• PROBLEM DETAILS: Repeat exactly, and only, the lines from the one that contains "What position from the top is the blue star?" through the one that contains "What position from the top is the orange", both ends included.

Data extracted from a collection
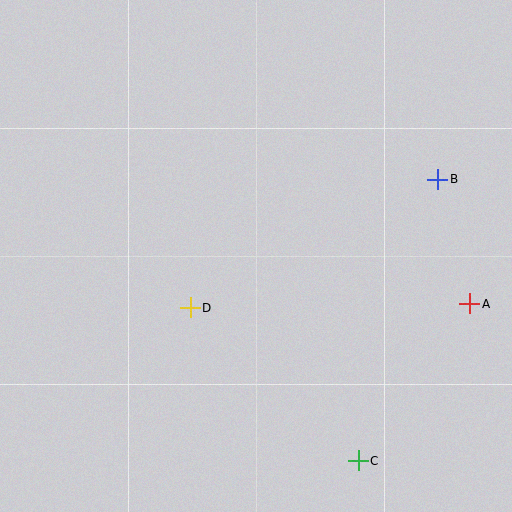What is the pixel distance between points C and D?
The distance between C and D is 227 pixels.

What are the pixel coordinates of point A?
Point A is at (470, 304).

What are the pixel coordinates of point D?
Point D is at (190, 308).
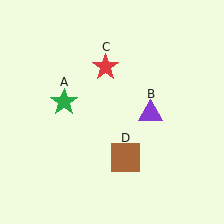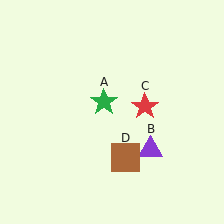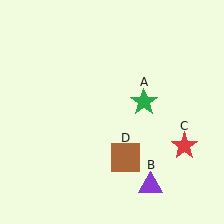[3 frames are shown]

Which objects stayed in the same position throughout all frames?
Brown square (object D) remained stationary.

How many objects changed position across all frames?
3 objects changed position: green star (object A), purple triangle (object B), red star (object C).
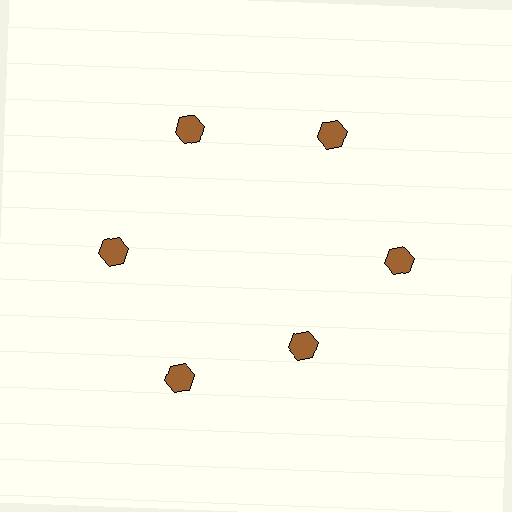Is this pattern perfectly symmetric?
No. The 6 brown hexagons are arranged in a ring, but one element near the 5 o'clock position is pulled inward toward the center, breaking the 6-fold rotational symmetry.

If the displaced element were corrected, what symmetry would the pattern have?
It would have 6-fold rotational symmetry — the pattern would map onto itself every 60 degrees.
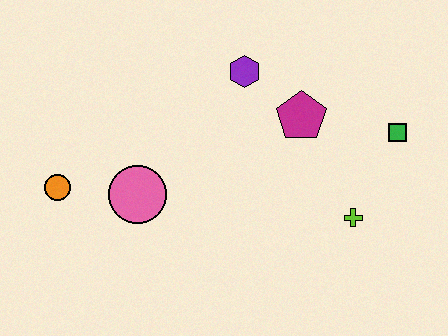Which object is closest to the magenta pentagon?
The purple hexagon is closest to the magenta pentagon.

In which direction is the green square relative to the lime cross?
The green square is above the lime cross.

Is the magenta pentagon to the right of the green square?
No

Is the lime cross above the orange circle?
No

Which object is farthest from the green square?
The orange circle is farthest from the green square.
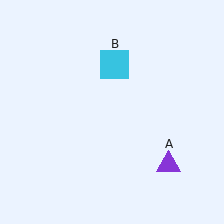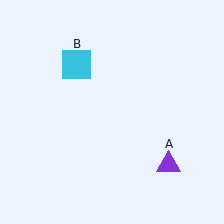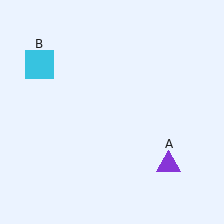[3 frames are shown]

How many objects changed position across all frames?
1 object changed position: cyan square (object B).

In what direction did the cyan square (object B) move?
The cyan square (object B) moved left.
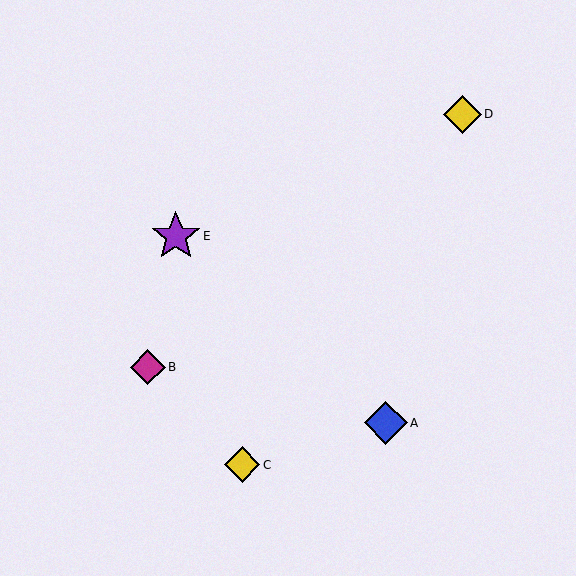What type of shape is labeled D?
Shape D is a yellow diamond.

--

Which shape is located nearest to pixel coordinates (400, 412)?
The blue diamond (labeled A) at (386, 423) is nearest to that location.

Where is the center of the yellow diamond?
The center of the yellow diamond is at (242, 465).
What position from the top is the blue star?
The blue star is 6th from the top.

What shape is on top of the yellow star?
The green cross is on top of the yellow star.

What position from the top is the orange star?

---

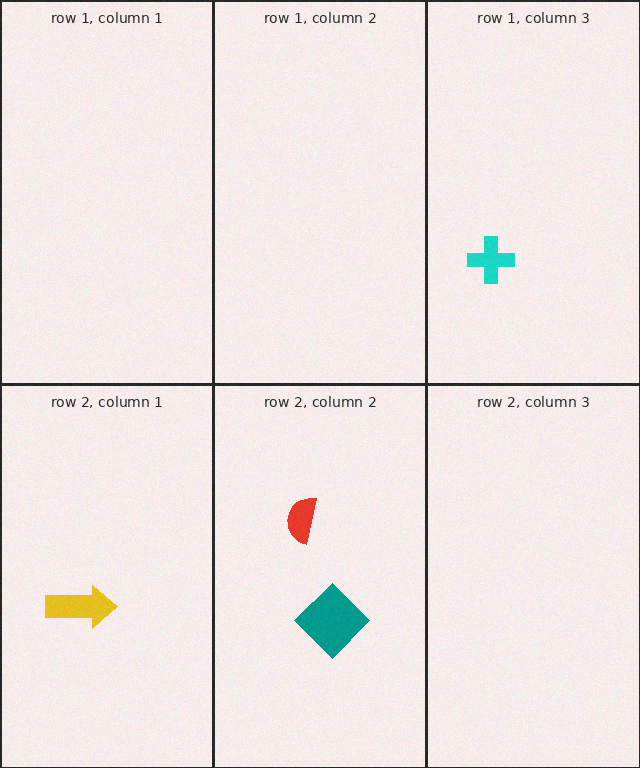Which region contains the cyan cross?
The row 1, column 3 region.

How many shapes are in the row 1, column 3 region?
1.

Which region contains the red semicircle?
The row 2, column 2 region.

• TASK SOLUTION:
What position from the top is the blue star?
The blue star is 6th from the top.

What shape is on top of the yellow star?
The green cross is on top of the yellow star.

What position from the top is the orange star?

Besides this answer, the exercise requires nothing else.